*What to do*
Reproduce the line that holds "Is the blue" together with all the lines after it up to the end of the entries.

[Synthetic geometry question rows]
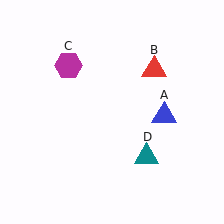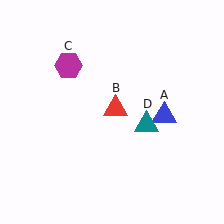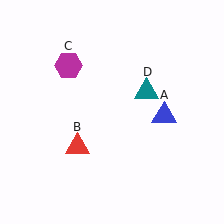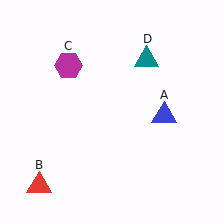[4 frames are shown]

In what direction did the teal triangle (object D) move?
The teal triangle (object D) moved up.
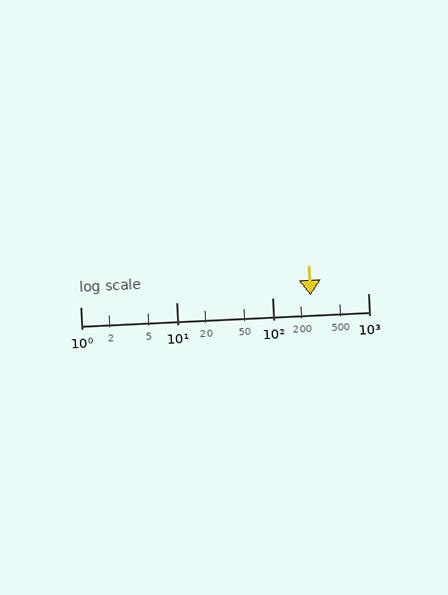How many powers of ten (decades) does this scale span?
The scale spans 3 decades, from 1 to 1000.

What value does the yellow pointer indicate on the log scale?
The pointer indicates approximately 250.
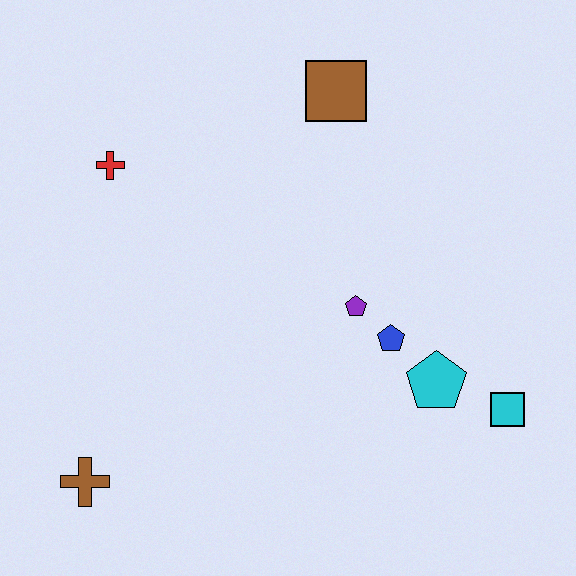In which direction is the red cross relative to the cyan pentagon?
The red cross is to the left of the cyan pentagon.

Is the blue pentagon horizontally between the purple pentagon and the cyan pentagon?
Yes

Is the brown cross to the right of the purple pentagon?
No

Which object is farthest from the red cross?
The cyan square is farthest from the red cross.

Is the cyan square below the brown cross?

*Answer to the problem*
Is the blue pentagon horizontally between the purple pentagon and the cyan pentagon?
Yes

Is the brown cross to the right of the purple pentagon?
No

Which object is farthest from the red cross?
The cyan square is farthest from the red cross.

Is the cyan square below the brown cross?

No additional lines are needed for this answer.